__Records for this task__:

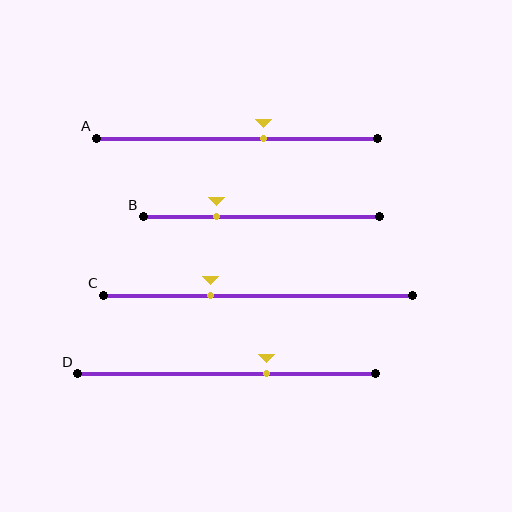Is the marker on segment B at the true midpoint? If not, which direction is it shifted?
No, the marker on segment B is shifted to the left by about 19% of the segment length.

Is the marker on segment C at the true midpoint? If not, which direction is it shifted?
No, the marker on segment C is shifted to the left by about 15% of the segment length.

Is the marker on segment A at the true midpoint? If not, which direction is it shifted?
No, the marker on segment A is shifted to the right by about 9% of the segment length.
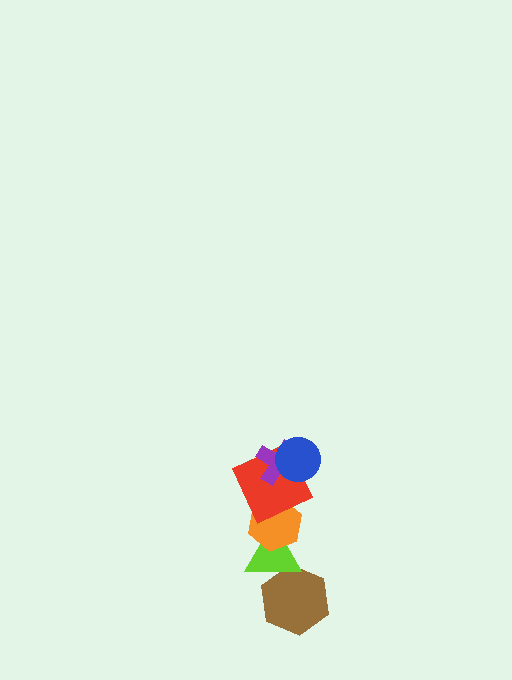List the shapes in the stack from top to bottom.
From top to bottom: the blue circle, the purple cross, the red square, the orange hexagon, the lime triangle, the brown hexagon.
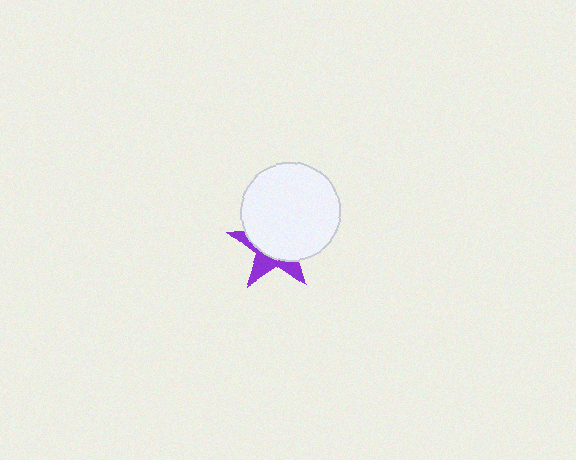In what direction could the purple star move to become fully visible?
The purple star could move toward the lower-left. That would shift it out from behind the white circle entirely.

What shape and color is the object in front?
The object in front is a white circle.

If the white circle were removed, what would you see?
You would see the complete purple star.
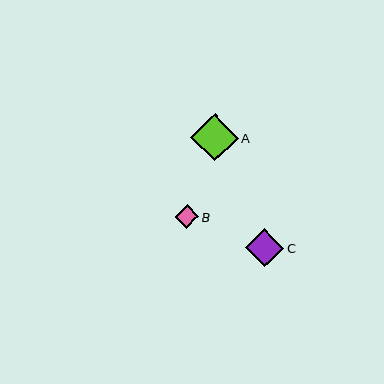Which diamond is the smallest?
Diamond B is the smallest with a size of approximately 24 pixels.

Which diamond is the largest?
Diamond A is the largest with a size of approximately 48 pixels.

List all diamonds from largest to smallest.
From largest to smallest: A, C, B.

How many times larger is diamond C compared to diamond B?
Diamond C is approximately 1.6 times the size of diamond B.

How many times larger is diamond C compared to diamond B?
Diamond C is approximately 1.6 times the size of diamond B.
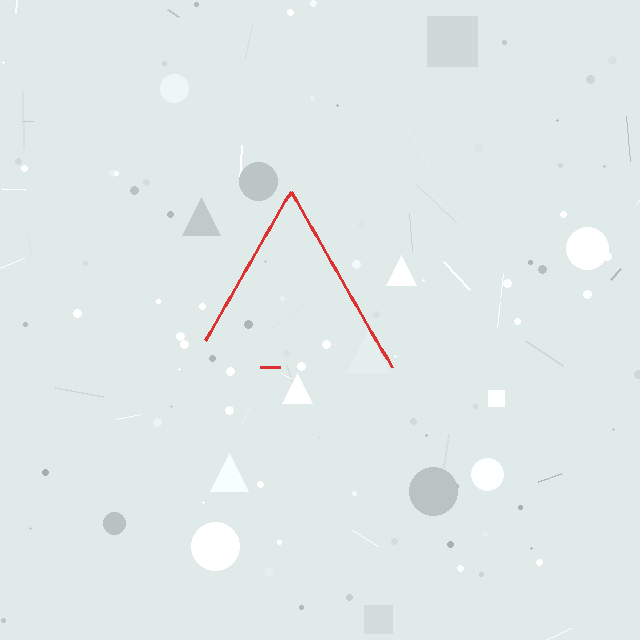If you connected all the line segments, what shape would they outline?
They would outline a triangle.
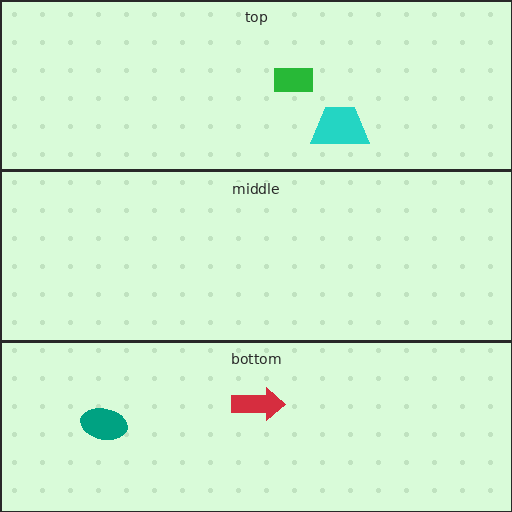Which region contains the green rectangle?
The top region.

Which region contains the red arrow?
The bottom region.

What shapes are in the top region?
The green rectangle, the cyan trapezoid.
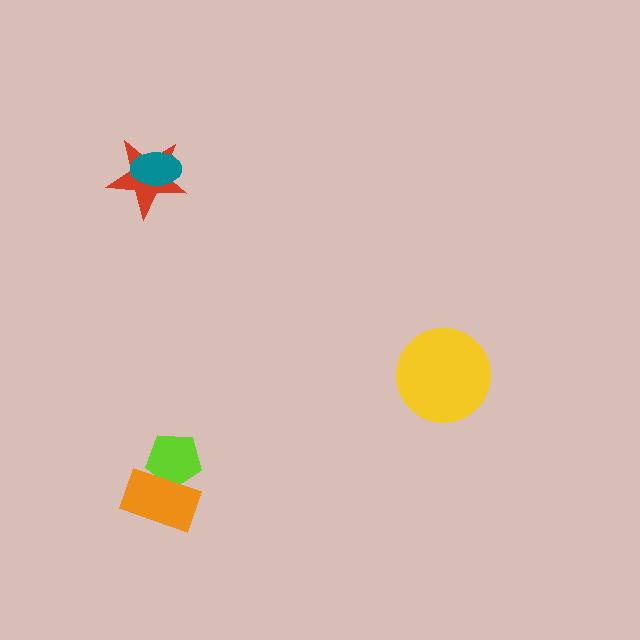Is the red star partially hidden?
Yes, it is partially covered by another shape.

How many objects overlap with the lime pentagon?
1 object overlaps with the lime pentagon.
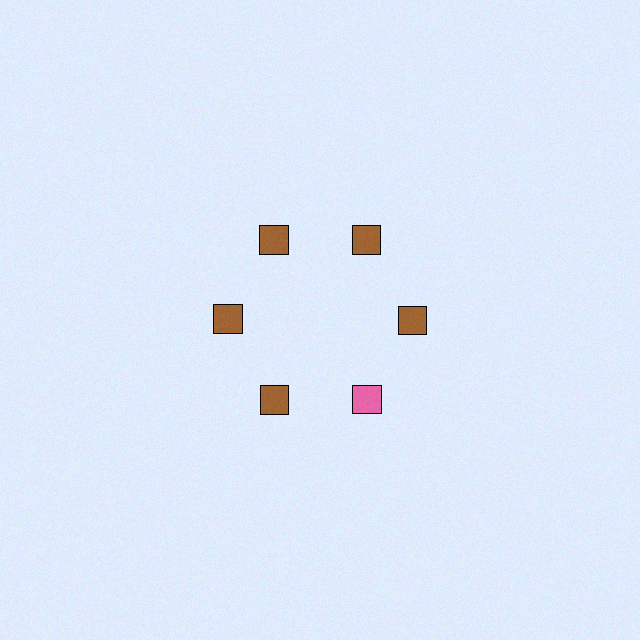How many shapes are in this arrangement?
There are 6 shapes arranged in a ring pattern.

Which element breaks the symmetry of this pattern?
The pink square at roughly the 5 o'clock position breaks the symmetry. All other shapes are brown squares.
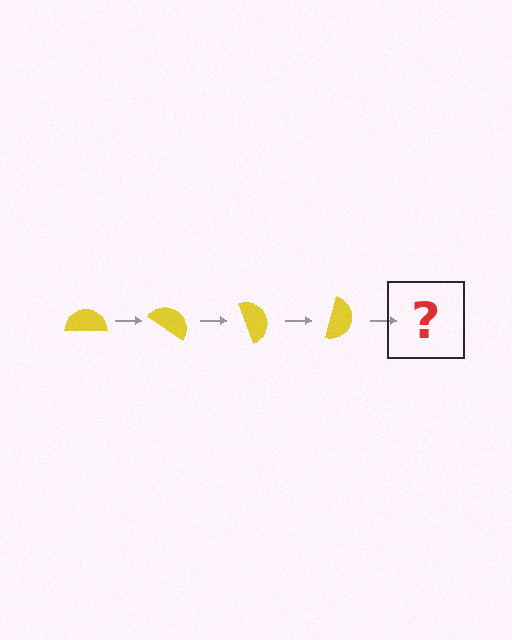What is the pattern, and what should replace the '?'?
The pattern is that the semicircle rotates 35 degrees clockwise each step. The '?' should be a yellow semicircle rotated 140 degrees clockwise.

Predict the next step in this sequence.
The next step is a yellow semicircle rotated 140 degrees clockwise.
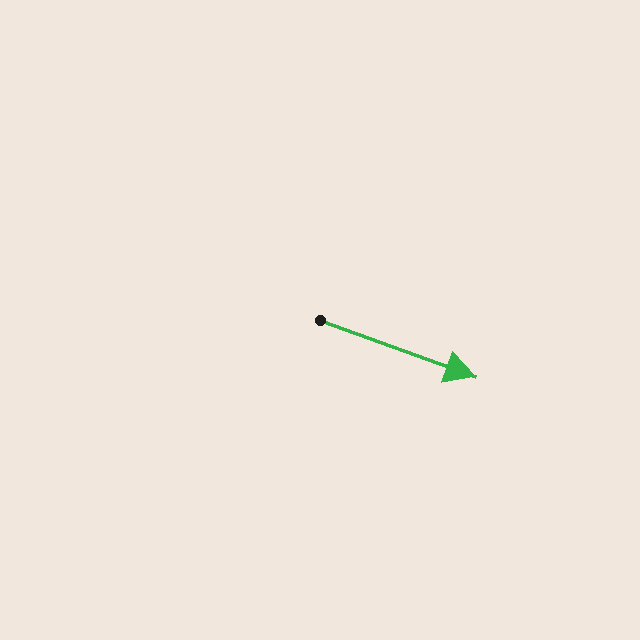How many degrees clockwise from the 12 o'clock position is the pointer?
Approximately 110 degrees.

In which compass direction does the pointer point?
East.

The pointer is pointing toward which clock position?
Roughly 4 o'clock.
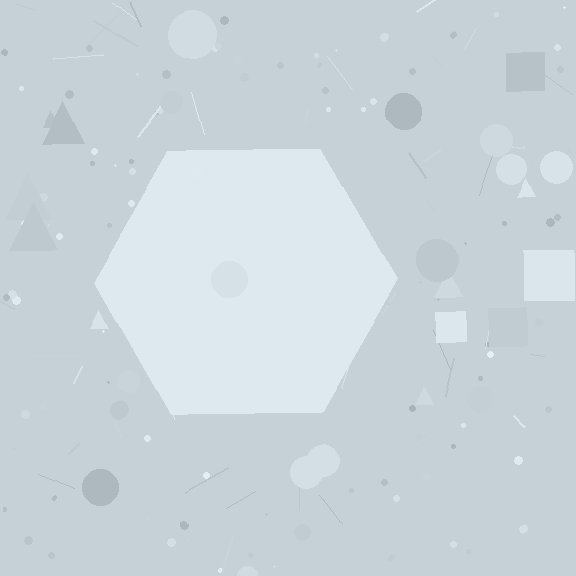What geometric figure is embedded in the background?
A hexagon is embedded in the background.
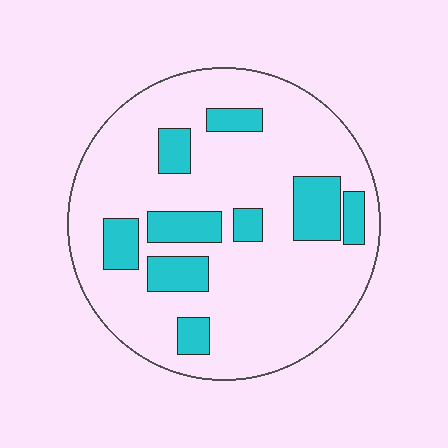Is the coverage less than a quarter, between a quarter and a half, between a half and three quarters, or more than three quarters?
Less than a quarter.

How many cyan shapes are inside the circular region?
9.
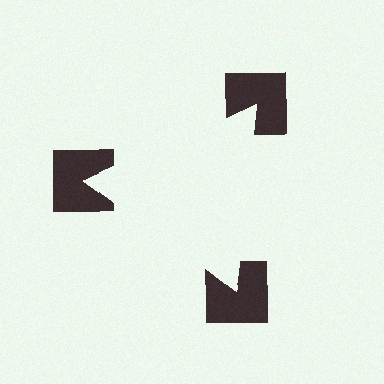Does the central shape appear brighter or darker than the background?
It typically appears slightly brighter than the background, even though no actual brightness change is drawn.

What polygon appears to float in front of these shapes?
An illusory triangle — its edges are inferred from the aligned wedge cuts in the notched squares, not physically drawn.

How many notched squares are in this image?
There are 3 — one at each vertex of the illusory triangle.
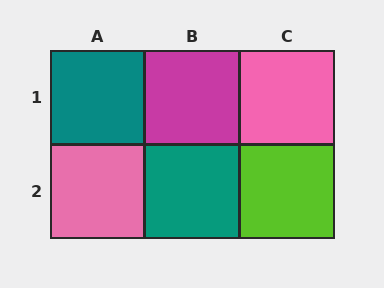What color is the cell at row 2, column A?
Pink.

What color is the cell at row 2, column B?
Teal.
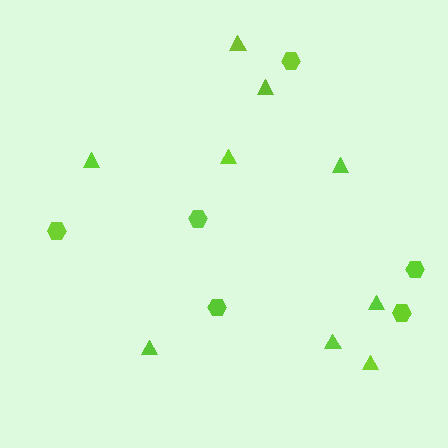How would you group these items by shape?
There are 2 groups: one group of hexagons (6) and one group of triangles (9).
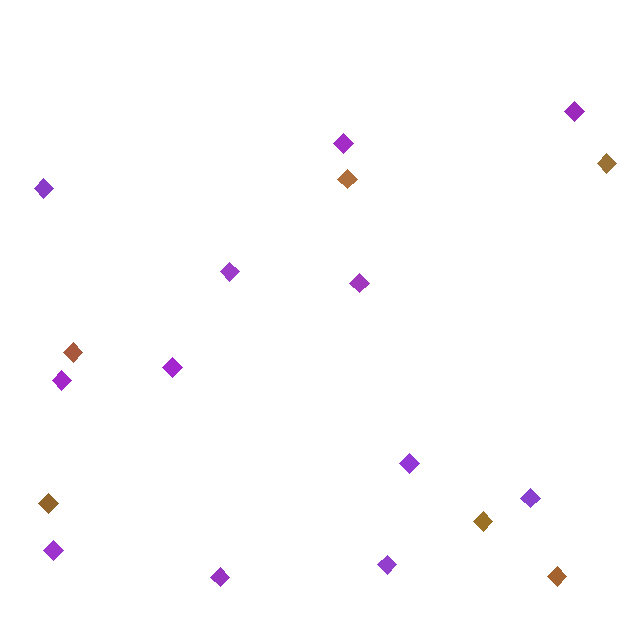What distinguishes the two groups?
There are 2 groups: one group of purple diamonds (12) and one group of brown diamonds (6).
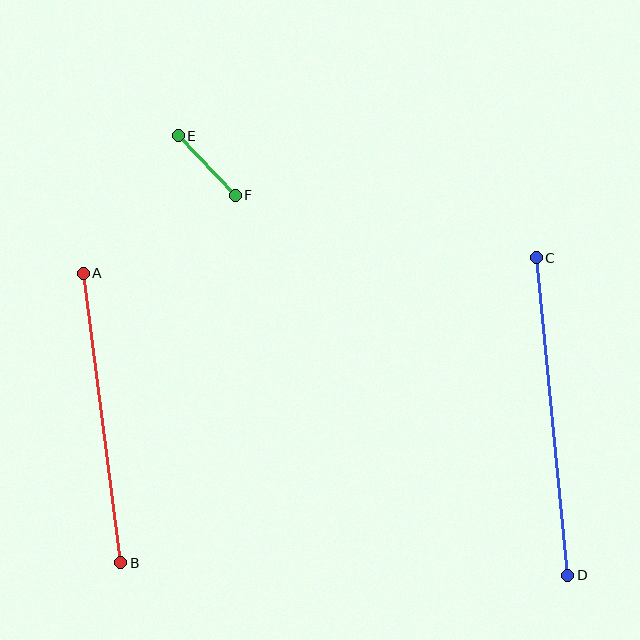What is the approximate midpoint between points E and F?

__Description of the task__: Restate the whole listing above exactly, except for its images.

__The response__:
Is the marker on segment B at the true midpoint? If not, which direction is it shifted?
No, the marker on segment B is shifted to the left by about 19% of the segment length.

Is the marker on segment C at the true midpoint? If not, which direction is it shifted?
No, the marker on segment C is shifted to the left by about 15% of the segment length.

Is the marker on segment A at the true midpoint? If not, which direction is it shifted?
No, the marker on segment A is shifted to the right by about 9% of the segment length.
List the shapes in the stack from top to bottom.
From top to bottom: the blue circle, the purple cross, the red square, the orange hexagon, the lime triangle, the brown hexagon.
In what direction could the purple star move to become fully visible?
The purple star could move toward the lower-left. That would shift it out from behind the white circle entirely.

What shape and color is the object in front?
The object in front is a white circle.

If the white circle were removed, what would you see?
You would see the complete purple star.
Which diamond is the smallest?
Diamond B is the smallest with a size of approximately 24 pixels.

Which diamond is the largest?
Diamond A is the largest with a size of approximately 48 pixels.

List all diamonds from largest to smallest.
From largest to smallest: A, C, B.

How many times larger is diamond C compared to diamond B?
Diamond C is approximately 1.6 times the size of diamond B.

How many times larger is diamond C compared to diamond B?
Diamond C is approximately 1.6 times the size of diamond B.
If you connected all the line segments, what shape would they outline?
They would outline a triangle.
Which region contains the green rectangle?
The top region.

Which region contains the red arrow?
The bottom region.

What shapes are in the top region?
The green rectangle, the cyan trapezoid.
Is the red star partially hidden?
Yes, it is partially covered by another shape.

How many objects overlap with the lime pentagon?
1 object overlaps with the lime pentagon.
How many shapes are in this arrangement?
There are 6 shapes arranged in a ring pattern.

Which element breaks the symmetry of this pattern?
The pink square at roughly the 5 o'clock position breaks the symmetry. All other shapes are brown squares.
What is the pattern, and what should replace the '?'?
The pattern is that the semicircle rotates 35 degrees clockwise each step. The '?' should be a yellow semicircle rotated 140 degrees clockwise.

Predict the next step in this sequence.
The next step is a yellow semicircle rotated 140 degrees clockwise.
How many degrees clockwise from the 12 o'clock position is the pointer?
Approximately 110 degrees.

In which compass direction does the pointer point?
East.

The pointer is pointing toward which clock position?
Roughly 4 o'clock.
What geometric figure is embedded in the background?
A hexagon is embedded in the background.
Is the coverage less than a quarter, between a quarter and a half, between a half and three quarters, or more than three quarters?
Less than a quarter.

How many cyan shapes are inside the circular region?
9.
Does the central shape appear brighter or darker than the background?
It typically appears slightly brighter than the background, even though no actual brightness change is drawn.

What polygon appears to float in front of these shapes?
An illusory triangle — its edges are inferred from the aligned wedge cuts in the notched squares, not physically drawn.

How many notched squares are in this image?
There are 3 — one at each vertex of the illusory triangle.
What color is the cell at row 2, column A?
Pink.

What color is the cell at row 2, column B?
Teal.
How would you group these items by shape?
There are 2 groups: one group of hexagons (6) and one group of triangles (9).
What distinguishes the two groups?
There are 2 groups: one group of purple diamonds (12) and one group of brown diamonds (6).
What is the approximate midpoint between points E and F?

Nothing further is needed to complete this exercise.